● **WRITTEN EXERCISE**
Reproduce verbatim the part of the material below that opens with the line containing "Detect all rings" and closes with the line containing "393, 552, 399, 558", including both of those lines.

Excerpts of labeled region data:

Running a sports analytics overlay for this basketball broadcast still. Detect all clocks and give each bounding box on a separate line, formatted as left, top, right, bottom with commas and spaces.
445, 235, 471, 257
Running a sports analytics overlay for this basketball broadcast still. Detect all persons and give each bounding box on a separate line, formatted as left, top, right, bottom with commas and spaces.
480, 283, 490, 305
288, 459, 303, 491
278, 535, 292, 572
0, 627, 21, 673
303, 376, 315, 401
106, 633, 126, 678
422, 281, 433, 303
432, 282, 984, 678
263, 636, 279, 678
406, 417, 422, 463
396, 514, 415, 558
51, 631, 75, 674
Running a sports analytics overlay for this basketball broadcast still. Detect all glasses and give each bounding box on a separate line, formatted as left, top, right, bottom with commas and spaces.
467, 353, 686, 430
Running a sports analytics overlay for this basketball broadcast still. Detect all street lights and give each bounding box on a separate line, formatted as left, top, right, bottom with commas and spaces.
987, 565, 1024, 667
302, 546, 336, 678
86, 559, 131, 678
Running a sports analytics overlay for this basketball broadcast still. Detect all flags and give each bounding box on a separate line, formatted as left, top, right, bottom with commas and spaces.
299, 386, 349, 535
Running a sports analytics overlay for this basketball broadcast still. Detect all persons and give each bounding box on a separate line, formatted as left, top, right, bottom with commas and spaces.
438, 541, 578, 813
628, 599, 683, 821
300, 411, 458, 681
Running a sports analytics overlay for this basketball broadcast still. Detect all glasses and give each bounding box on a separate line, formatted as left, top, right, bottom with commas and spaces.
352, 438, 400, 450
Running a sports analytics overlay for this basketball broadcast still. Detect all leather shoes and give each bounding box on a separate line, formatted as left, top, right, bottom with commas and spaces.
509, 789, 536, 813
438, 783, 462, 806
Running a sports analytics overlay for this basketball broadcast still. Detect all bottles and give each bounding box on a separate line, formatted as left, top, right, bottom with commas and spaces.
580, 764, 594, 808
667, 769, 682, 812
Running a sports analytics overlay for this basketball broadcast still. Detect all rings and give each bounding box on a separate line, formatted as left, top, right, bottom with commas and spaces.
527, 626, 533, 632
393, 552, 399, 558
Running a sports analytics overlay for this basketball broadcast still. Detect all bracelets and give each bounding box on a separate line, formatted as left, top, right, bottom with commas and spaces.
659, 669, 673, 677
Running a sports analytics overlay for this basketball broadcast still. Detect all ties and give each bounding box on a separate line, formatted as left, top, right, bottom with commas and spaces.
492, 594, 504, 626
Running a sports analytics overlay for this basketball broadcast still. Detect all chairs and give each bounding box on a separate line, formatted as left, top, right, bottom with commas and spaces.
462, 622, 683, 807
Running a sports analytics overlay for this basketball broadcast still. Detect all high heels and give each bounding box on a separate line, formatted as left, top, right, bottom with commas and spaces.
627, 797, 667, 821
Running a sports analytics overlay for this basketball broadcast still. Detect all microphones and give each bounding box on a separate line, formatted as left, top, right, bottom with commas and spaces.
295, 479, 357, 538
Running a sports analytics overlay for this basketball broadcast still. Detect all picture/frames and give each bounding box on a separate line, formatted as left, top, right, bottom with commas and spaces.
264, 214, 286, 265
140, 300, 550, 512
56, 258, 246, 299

● **SOLUTION TO THE EXERCISE**
Running a sports analytics overlay for this basketball broadcast still. Detect all rings and give each bounding box on a separate line, formatted as left, top, right, bottom with commas and spaces.
527, 626, 533, 632
393, 552, 399, 558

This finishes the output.